[TASK OBJECTIVE] Leave out all pictures and give back precisely the lines from the line with "Which circle has the larger area?" to the line with "What shapes are adjacent to row 1, column C?", including those two lines.

[EXCERPTED RECORDS]
============
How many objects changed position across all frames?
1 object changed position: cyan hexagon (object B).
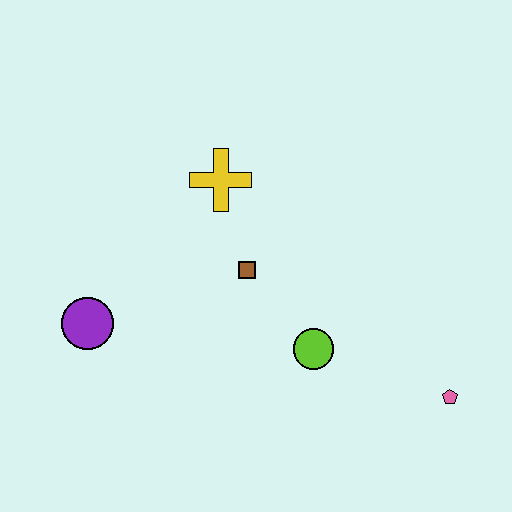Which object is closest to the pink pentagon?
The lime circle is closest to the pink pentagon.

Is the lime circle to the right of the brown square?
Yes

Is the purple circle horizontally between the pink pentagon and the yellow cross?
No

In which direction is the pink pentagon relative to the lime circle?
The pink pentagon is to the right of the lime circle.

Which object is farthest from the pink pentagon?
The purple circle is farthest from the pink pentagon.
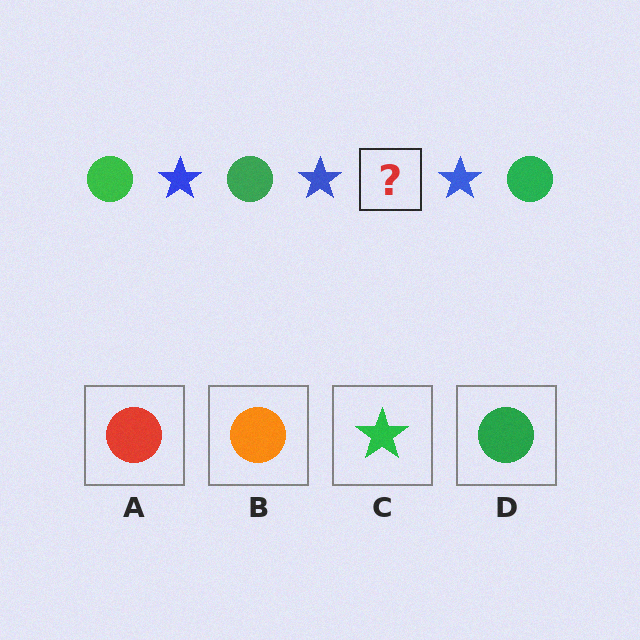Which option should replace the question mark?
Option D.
============
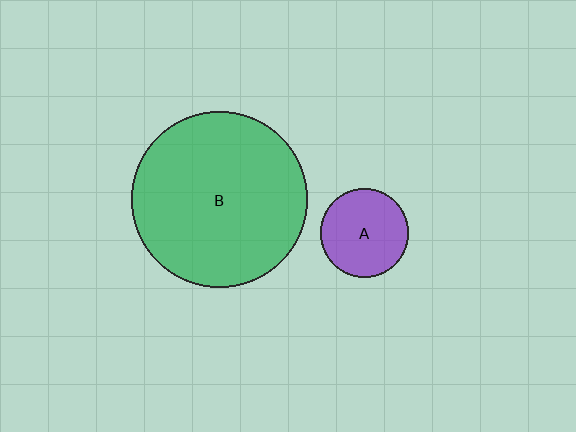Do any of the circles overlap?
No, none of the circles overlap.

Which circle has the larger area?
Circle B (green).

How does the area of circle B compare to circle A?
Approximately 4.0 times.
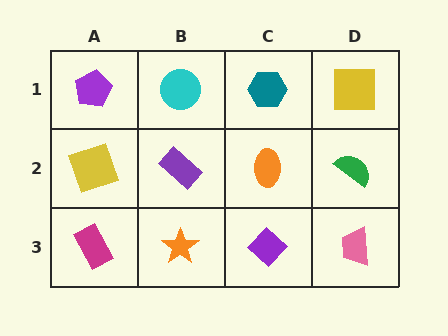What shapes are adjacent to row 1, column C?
============
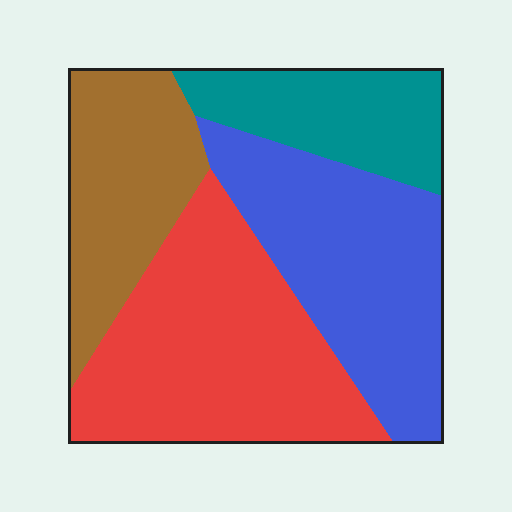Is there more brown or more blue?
============
[ANSWER TO THE EXERCISE]
Which circle has the larger area?
Circle B (green).

How does the area of circle B compare to circle A?
Approximately 4.0 times.
What shapes are adjacent to row 1, column C?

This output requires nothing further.